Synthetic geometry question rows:

════════════════════

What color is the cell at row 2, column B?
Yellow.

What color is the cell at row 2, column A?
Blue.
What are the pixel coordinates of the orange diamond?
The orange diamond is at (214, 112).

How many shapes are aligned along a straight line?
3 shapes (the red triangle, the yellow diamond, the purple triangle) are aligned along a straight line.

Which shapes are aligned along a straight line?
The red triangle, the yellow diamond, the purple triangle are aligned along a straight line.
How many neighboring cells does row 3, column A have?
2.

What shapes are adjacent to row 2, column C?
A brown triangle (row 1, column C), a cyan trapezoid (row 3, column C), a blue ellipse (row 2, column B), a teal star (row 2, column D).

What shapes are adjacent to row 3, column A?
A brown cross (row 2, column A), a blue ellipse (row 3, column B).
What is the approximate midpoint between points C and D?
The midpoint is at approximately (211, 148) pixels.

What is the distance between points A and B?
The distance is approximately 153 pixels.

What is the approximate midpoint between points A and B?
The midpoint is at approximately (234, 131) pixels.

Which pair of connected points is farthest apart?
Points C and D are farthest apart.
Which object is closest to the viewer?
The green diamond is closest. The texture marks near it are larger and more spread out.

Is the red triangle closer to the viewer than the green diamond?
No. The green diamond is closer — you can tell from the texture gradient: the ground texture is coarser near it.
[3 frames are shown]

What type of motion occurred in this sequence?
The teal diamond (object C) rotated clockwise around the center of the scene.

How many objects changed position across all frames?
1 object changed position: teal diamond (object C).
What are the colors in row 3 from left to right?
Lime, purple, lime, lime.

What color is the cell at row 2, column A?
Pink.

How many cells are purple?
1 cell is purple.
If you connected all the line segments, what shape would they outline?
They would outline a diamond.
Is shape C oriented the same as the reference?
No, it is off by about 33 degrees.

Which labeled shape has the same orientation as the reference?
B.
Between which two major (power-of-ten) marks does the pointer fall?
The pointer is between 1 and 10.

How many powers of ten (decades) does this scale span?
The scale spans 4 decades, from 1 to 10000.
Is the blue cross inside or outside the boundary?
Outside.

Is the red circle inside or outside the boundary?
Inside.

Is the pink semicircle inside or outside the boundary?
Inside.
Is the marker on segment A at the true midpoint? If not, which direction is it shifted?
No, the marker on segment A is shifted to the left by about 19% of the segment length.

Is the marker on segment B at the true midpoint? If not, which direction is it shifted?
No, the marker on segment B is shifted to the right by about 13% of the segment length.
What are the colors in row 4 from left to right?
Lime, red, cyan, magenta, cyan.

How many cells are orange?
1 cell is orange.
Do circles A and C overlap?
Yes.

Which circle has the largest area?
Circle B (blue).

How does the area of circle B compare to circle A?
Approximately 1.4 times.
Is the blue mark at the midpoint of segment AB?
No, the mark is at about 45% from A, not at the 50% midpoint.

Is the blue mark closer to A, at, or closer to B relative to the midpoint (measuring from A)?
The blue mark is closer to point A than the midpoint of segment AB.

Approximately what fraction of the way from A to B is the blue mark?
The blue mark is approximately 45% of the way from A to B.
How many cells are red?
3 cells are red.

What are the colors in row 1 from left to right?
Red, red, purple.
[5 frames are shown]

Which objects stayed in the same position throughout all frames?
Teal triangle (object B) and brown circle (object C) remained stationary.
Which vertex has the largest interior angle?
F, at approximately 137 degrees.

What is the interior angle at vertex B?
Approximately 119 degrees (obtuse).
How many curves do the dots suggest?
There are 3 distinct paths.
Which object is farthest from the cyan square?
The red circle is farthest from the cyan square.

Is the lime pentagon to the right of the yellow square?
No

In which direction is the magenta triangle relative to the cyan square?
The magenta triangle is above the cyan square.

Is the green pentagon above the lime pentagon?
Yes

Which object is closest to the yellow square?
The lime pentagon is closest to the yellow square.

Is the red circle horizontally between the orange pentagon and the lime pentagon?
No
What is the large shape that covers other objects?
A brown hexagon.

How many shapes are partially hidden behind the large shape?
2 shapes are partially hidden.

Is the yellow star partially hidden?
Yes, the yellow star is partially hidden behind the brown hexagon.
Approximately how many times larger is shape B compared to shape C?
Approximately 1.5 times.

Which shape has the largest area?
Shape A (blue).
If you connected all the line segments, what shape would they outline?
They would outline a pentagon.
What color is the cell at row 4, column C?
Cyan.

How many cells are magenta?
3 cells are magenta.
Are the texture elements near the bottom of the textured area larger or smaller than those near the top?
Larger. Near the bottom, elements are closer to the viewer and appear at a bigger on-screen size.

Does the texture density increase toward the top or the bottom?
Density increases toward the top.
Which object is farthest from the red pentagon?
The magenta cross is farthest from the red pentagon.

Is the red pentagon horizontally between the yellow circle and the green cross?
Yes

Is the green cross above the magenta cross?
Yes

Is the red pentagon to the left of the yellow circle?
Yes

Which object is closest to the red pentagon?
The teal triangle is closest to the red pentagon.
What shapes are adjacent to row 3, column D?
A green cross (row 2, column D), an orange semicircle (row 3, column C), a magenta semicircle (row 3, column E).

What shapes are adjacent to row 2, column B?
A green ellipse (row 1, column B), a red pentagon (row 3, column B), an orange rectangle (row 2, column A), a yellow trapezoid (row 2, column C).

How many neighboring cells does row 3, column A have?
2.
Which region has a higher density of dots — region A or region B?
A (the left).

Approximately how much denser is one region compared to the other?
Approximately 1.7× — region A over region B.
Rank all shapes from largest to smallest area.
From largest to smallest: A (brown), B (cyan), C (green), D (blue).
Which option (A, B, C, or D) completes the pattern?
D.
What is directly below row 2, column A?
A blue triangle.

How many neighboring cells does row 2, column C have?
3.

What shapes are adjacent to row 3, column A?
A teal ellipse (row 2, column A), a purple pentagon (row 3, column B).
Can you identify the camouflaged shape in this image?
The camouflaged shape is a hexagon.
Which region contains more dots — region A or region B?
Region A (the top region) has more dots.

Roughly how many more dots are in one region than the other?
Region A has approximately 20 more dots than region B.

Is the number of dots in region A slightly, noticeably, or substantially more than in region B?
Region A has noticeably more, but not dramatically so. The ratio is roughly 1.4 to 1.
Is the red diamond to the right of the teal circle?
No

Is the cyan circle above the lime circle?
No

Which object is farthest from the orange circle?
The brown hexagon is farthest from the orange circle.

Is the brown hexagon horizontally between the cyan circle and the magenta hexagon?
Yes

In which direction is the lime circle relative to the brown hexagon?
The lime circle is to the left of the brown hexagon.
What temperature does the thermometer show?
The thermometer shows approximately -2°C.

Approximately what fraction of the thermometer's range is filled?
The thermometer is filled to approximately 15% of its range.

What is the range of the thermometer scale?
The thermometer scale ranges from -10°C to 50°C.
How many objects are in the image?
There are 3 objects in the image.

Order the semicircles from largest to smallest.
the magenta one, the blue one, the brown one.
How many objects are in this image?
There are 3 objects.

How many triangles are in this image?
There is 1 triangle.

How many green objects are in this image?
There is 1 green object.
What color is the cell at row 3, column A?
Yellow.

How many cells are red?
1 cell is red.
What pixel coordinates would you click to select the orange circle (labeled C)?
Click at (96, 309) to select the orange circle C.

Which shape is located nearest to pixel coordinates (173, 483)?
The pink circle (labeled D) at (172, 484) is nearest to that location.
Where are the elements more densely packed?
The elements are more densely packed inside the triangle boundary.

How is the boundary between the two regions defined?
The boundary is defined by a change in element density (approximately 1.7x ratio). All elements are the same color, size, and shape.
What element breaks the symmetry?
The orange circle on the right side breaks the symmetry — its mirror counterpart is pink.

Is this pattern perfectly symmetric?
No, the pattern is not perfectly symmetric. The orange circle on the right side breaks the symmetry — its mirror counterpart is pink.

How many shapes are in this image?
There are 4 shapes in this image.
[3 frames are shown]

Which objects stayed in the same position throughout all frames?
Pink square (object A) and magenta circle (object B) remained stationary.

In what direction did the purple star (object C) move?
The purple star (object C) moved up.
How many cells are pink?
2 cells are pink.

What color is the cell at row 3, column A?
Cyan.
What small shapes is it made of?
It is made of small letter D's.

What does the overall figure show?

════════════════════

# [YOUR ASSIGNMENT]
What is needed is an exact copy of the lines from the one containing "What small shapes is it made of?" through the final line of the data, both included, and nothing more.

# [EXERCISE OUTPUT]
What small shapes is it made of?
It is made of small letter D's.

What does the overall figure show?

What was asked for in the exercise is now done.